● **WHAT NEEDS TO BE DONE**
Images excluded, repeat each entry below exactly.

● **DATASET RECORDS**
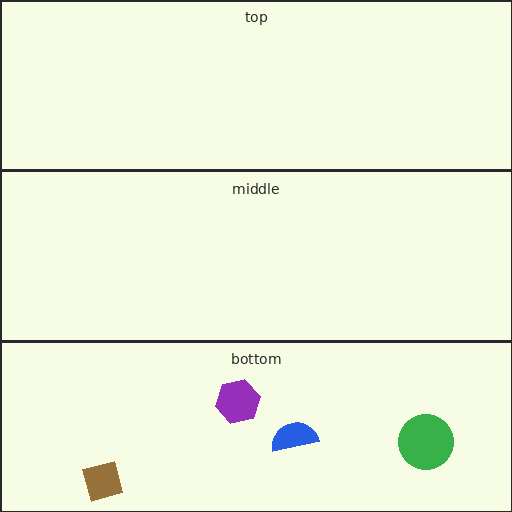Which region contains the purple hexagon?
The bottom region.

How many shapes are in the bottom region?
4.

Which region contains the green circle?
The bottom region.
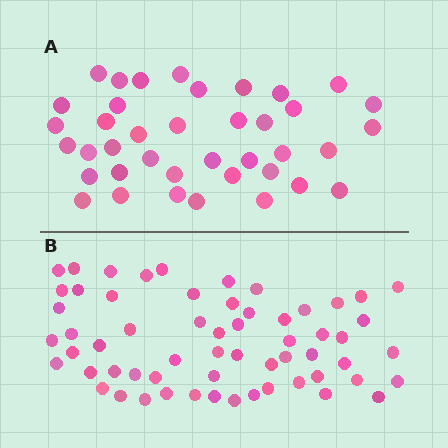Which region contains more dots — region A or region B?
Region B (the bottom region) has more dots.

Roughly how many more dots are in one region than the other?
Region B has approximately 20 more dots than region A.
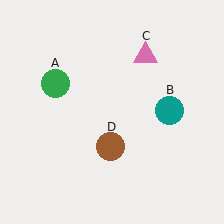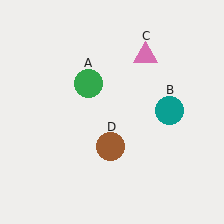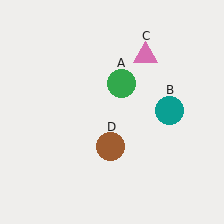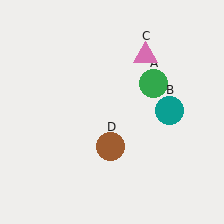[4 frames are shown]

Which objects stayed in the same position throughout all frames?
Teal circle (object B) and pink triangle (object C) and brown circle (object D) remained stationary.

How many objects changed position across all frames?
1 object changed position: green circle (object A).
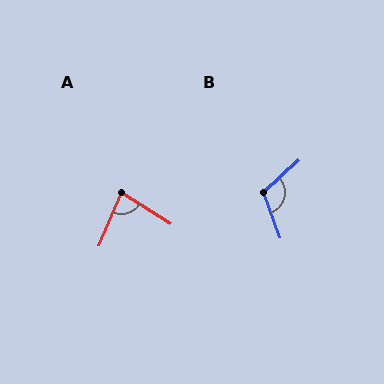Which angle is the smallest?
A, at approximately 80 degrees.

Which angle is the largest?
B, at approximately 113 degrees.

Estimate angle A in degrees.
Approximately 80 degrees.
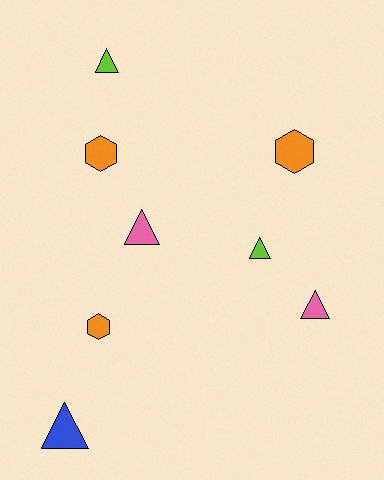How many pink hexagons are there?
There are no pink hexagons.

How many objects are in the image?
There are 8 objects.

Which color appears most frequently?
Orange, with 3 objects.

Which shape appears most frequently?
Triangle, with 5 objects.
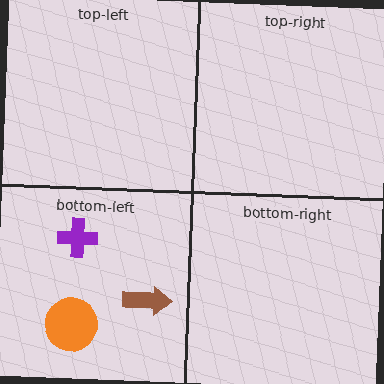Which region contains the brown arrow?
The bottom-left region.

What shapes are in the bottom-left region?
The orange circle, the purple cross, the brown arrow.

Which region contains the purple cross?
The bottom-left region.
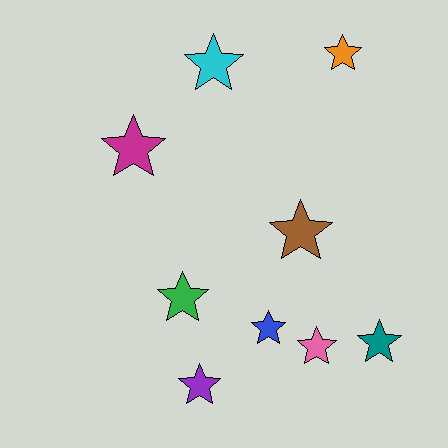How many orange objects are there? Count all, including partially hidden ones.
There is 1 orange object.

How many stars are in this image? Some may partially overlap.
There are 9 stars.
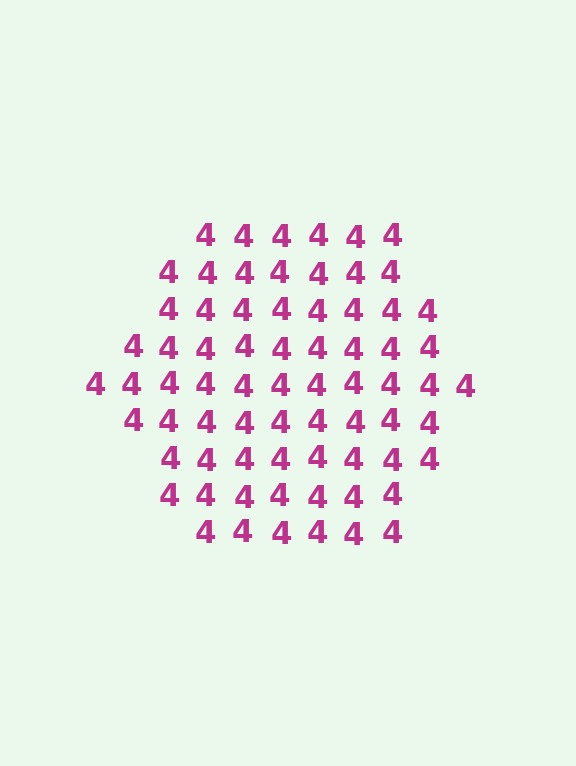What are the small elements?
The small elements are digit 4's.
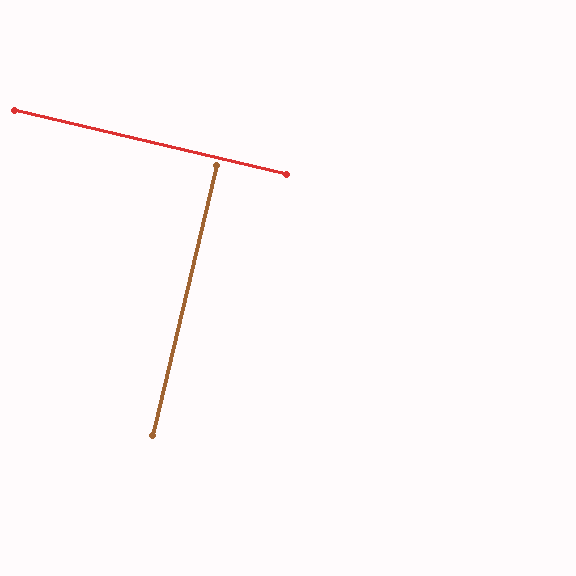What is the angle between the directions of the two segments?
Approximately 90 degrees.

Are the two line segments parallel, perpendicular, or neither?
Perpendicular — they meet at approximately 90°.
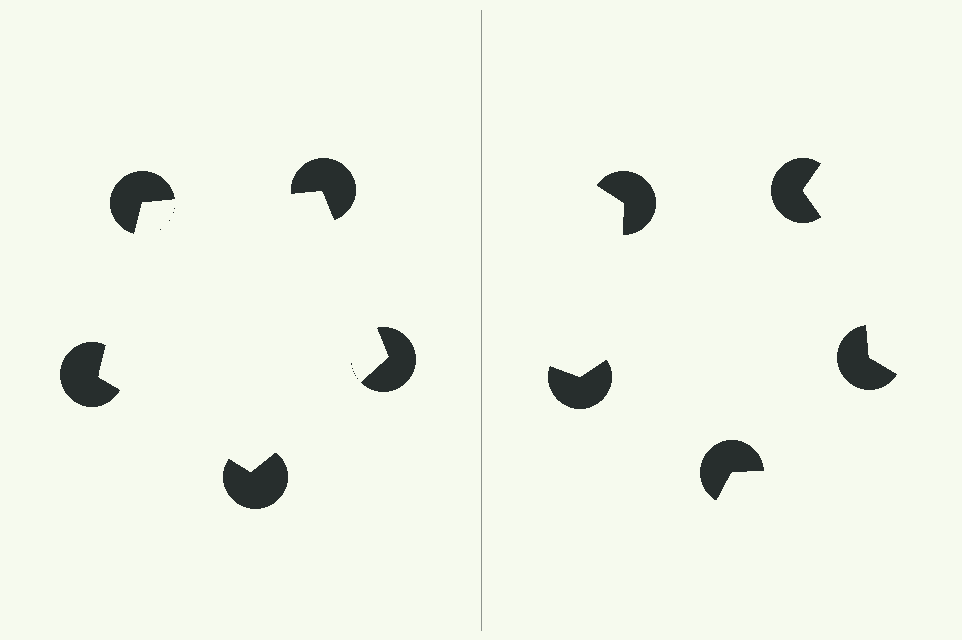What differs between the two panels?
The pac-man discs are positioned identically on both sides; only the wedge orientations differ. On the left they align to a pentagon; on the right they are misaligned.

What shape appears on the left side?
An illusory pentagon.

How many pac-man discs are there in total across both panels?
10 — 5 on each side.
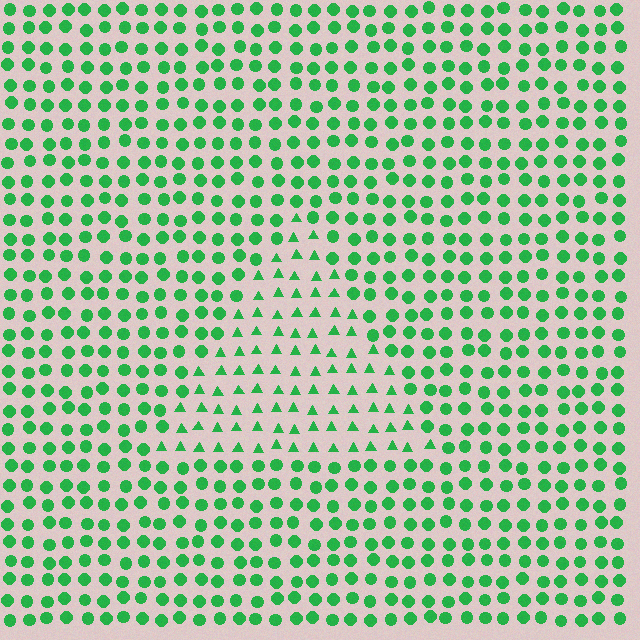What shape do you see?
I see a triangle.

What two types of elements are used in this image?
The image uses triangles inside the triangle region and circles outside it.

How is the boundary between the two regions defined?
The boundary is defined by a change in element shape: triangles inside vs. circles outside. All elements share the same color and spacing.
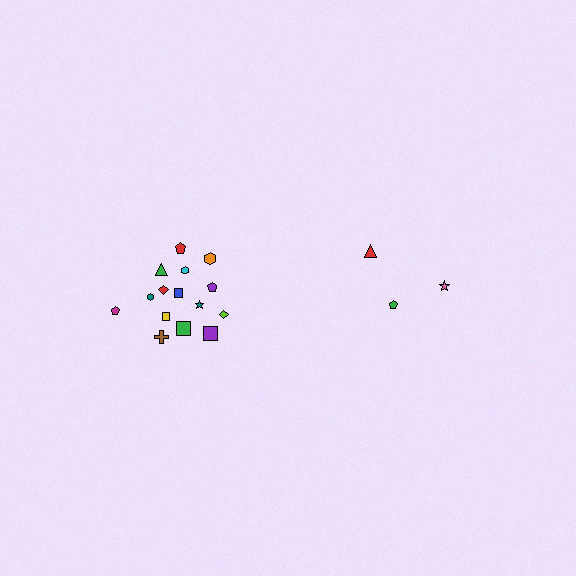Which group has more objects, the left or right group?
The left group.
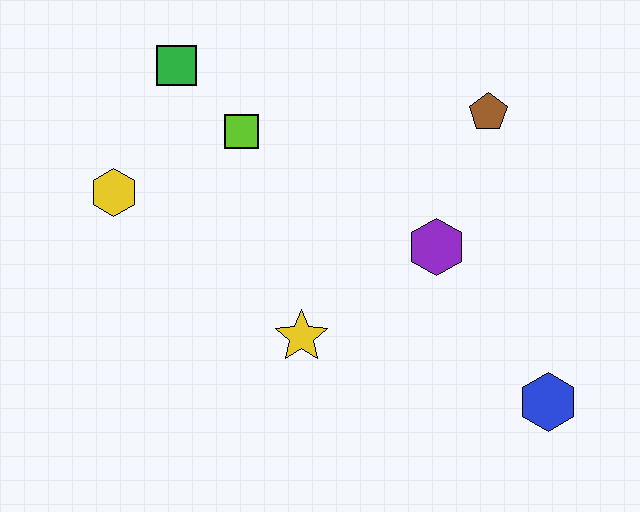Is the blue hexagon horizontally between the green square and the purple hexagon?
No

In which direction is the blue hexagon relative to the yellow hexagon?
The blue hexagon is to the right of the yellow hexagon.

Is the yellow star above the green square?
No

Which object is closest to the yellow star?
The purple hexagon is closest to the yellow star.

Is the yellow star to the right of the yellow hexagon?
Yes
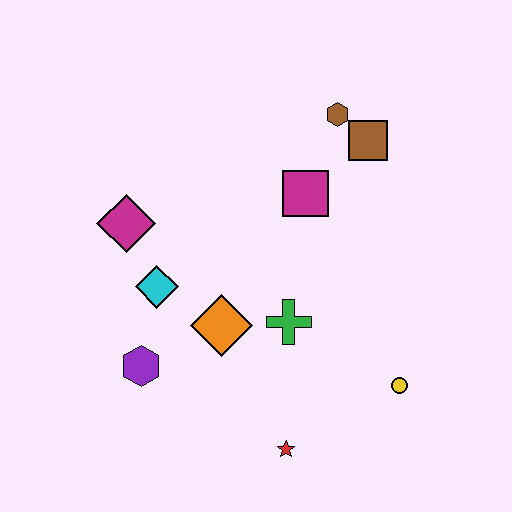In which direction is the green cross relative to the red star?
The green cross is above the red star.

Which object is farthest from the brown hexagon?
The red star is farthest from the brown hexagon.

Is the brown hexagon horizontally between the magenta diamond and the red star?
No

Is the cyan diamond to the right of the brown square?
No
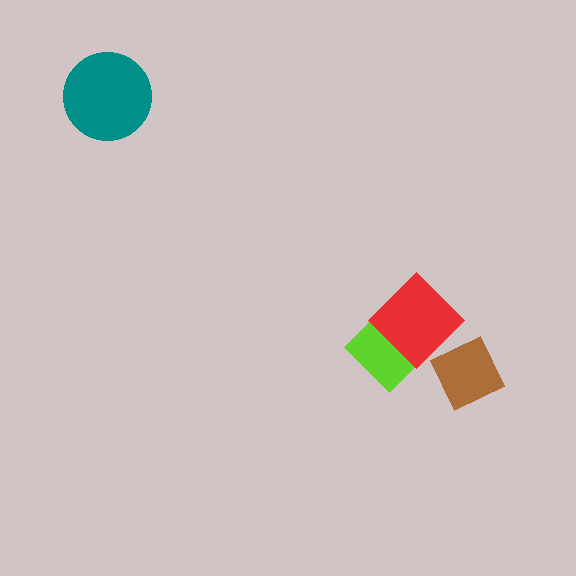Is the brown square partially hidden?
No, no other shape covers it.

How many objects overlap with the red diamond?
1 object overlaps with the red diamond.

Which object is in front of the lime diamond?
The red diamond is in front of the lime diamond.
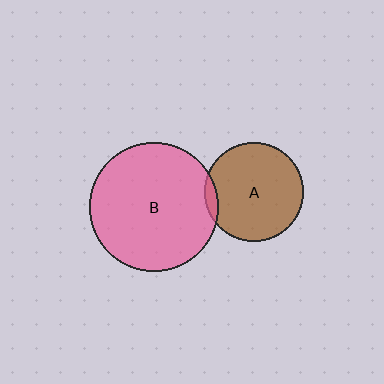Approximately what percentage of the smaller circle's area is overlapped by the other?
Approximately 5%.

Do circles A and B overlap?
Yes.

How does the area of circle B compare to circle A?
Approximately 1.7 times.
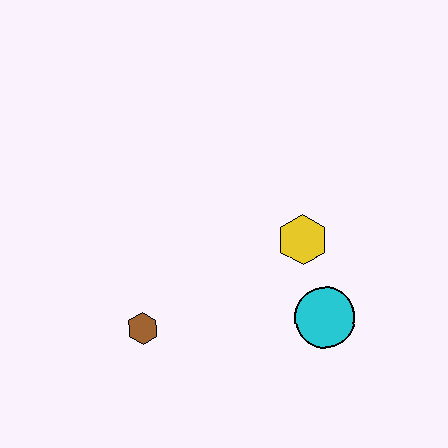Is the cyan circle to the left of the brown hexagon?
No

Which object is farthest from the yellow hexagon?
The brown hexagon is farthest from the yellow hexagon.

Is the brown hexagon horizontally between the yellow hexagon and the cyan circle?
No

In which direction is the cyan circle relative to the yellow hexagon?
The cyan circle is below the yellow hexagon.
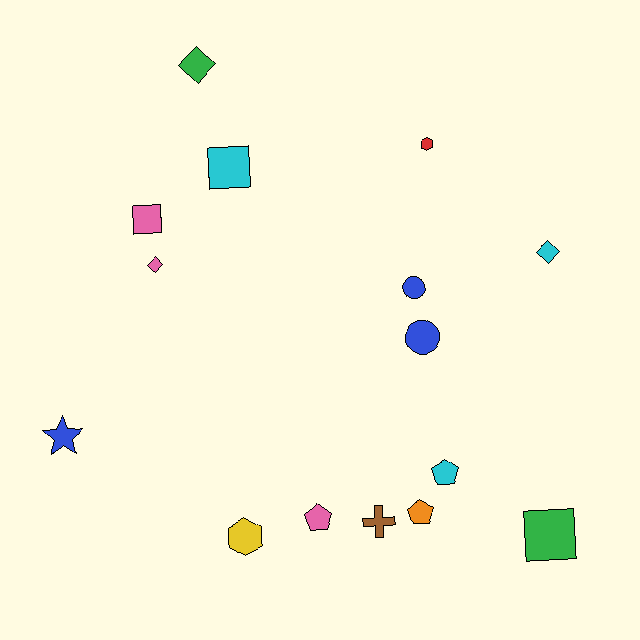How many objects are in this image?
There are 15 objects.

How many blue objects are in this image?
There are 3 blue objects.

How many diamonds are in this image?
There are 3 diamonds.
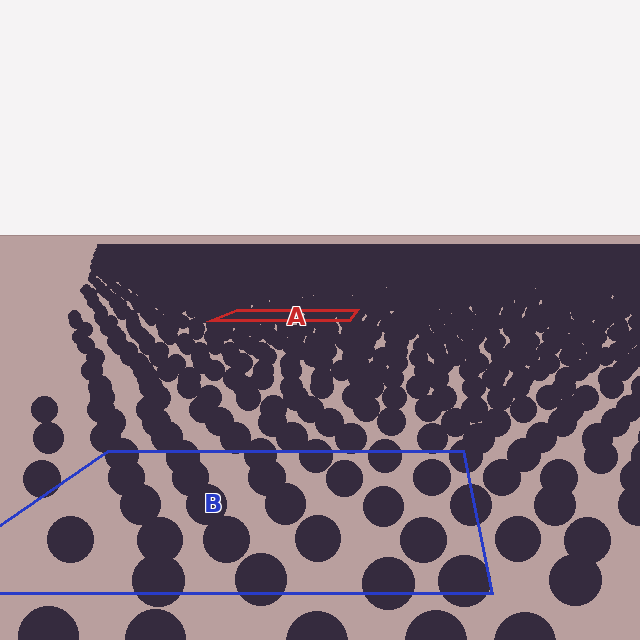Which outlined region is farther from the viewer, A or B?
Region A is farther from the viewer — the texture elements inside it appear smaller and more densely packed.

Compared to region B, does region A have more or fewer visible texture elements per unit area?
Region A has more texture elements per unit area — they are packed more densely because it is farther away.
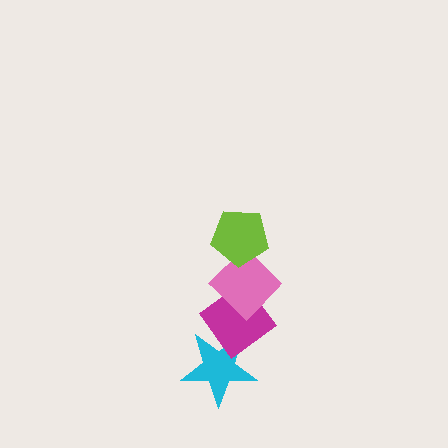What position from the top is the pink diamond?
The pink diamond is 2nd from the top.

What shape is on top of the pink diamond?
The lime pentagon is on top of the pink diamond.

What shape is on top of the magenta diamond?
The pink diamond is on top of the magenta diamond.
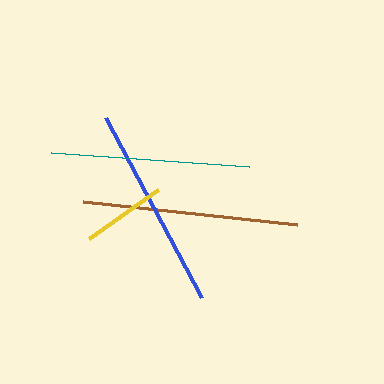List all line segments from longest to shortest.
From longest to shortest: brown, blue and teal (about equal), yellow.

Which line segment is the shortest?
The yellow line is the shortest at approximately 85 pixels.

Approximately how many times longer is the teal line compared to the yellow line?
The teal line is approximately 2.3 times the length of the yellow line.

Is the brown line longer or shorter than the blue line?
The brown and blue lines are approximately the same length (about 216 and 205 pixels).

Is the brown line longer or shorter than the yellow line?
The brown line is longer than the yellow line.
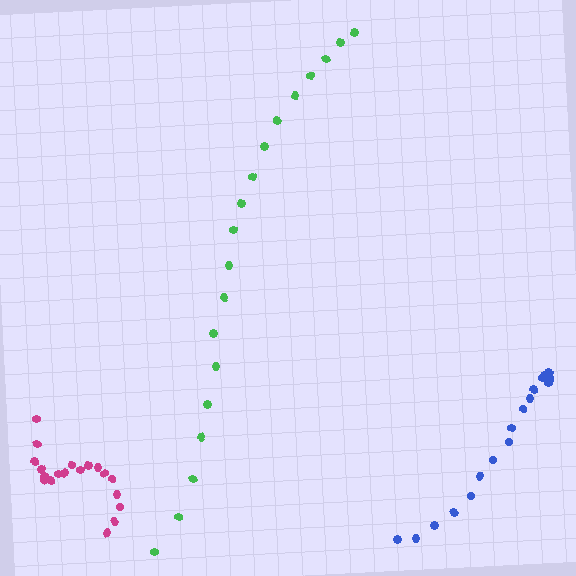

● **FINAL RESULT**
Which region contains the purple hexagon?
The bottom region.

How many shapes are in the bottom region?
4.

Which region contains the green circle?
The bottom region.
Which region contains more dots — region A or region B?
Region B (the bottom region) has more dots.

Roughly how many more dots are in one region than the other?
Region B has approximately 20 more dots than region A.
[4 frames are shown]

Which objects stayed in the same position throughout all frames?
Teal circle (object B) and pink triangle (object C) and brown circle (object D) remained stationary.

How many objects changed position across all frames?
1 object changed position: green circle (object A).
Which angle is the smallest?
A, at approximately 80 degrees.

Which angle is the largest?
B, at approximately 113 degrees.

Estimate angle A in degrees.
Approximately 80 degrees.
How many pink hexagons are there?
There are no pink hexagons.

How many objects are in the image?
There are 8 objects.

Which color appears most frequently?
Orange, with 3 objects.

Which shape appears most frequently?
Triangle, with 5 objects.
Which region contains the brown arrow?
The bottom-left region.

What shapes are in the bottom-left region?
The orange circle, the purple cross, the brown arrow.

Which region contains the purple cross?
The bottom-left region.
How many orange objects are there? Count all, including partially hidden ones.
There is 1 orange object.

How many stars are in this image? Some may partially overlap.
There are 9 stars.
What are the small elements?
The small elements are digit 4's.
What is the angle between the directions of the two segments?
Approximately 90 degrees.

Are the two line segments parallel, perpendicular, or neither?
Perpendicular — they meet at approximately 90°.
What differs between the two panels?
The pac-man discs are positioned identically on both sides; only the wedge orientations differ. On the left they align to a pentagon; on the right they are misaligned.

What shape appears on the left side?
An illusory pentagon.

How many pac-man discs are there in total across both panels?
10 — 5 on each side.
What shape do you see?
I see a triangle.

What two types of elements are used in this image?
The image uses triangles inside the triangle region and circles outside it.

How is the boundary between the two regions defined?
The boundary is defined by a change in element shape: triangles inside vs. circles outside. All elements share the same color and spacing.
Which group has more objects, the left or right group?
The left group.
Is the blue hexagon horizontally between the green square and the purple hexagon?
No

In which direction is the blue hexagon relative to the yellow hexagon?
The blue hexagon is to the right of the yellow hexagon.

Is the yellow star above the green square?
No

Which object is closest to the yellow star?
The purple hexagon is closest to the yellow star.

Is the yellow star to the right of the yellow hexagon?
Yes
In which direction is the green cross relative to the red star?
The green cross is above the red star.

Which object is farthest from the brown hexagon?
The red star is farthest from the brown hexagon.

Is the brown hexagon horizontally between the magenta diamond and the red star?
No

Is the cyan diamond to the right of the brown square?
No
Is the brown square partially hidden?
No, no other shape covers it.

How many objects overlap with the red diamond?
1 object overlaps with the red diamond.

Which object is in front of the lime diamond?
The red diamond is in front of the lime diamond.
Approximately what percentage of the smaller circle's area is overlapped by the other?
Approximately 5%.

Do circles A and B overlap?
Yes.

How does the area of circle B compare to circle A?
Approximately 1.7 times.
Is the cyan circle to the left of the brown hexagon?
No

Which object is farthest from the yellow hexagon?
The brown hexagon is farthest from the yellow hexagon.

Is the brown hexagon horizontally between the yellow hexagon and the cyan circle?
No

In which direction is the cyan circle relative to the yellow hexagon?
The cyan circle is below the yellow hexagon.
How many objects are in this image?
There are 15 objects.

How many blue objects are in this image?
There are 3 blue objects.

How many diamonds are in this image?
There are 3 diamonds.
Which outlined region is farther from the viewer, A or B?
Region A is farther from the viewer — the texture elements inside it appear smaller and more densely packed.

Compared to region B, does region A have more or fewer visible texture elements per unit area?
Region A has more texture elements per unit area — they are packed more densely because it is farther away.
What position from the top is the pink diamond?
The pink diamond is 2nd from the top.

What shape is on top of the pink diamond?
The lime pentagon is on top of the pink diamond.

What shape is on top of the magenta diamond?
The pink diamond is on top of the magenta diamond.
List all line segments from longest to shortest.
From longest to shortest: brown, blue and teal (about equal), yellow.

Which line segment is the shortest?
The yellow line is the shortest at approximately 85 pixels.

Approximately how many times longer is the teal line compared to the yellow line?
The teal line is approximately 2.3 times the length of the yellow line.

Is the brown line longer or shorter than the blue line?
The brown and blue lines are approximately the same length (about 216 and 205 pixels).

Is the brown line longer or shorter than the yellow line?
The brown line is longer than the yellow line.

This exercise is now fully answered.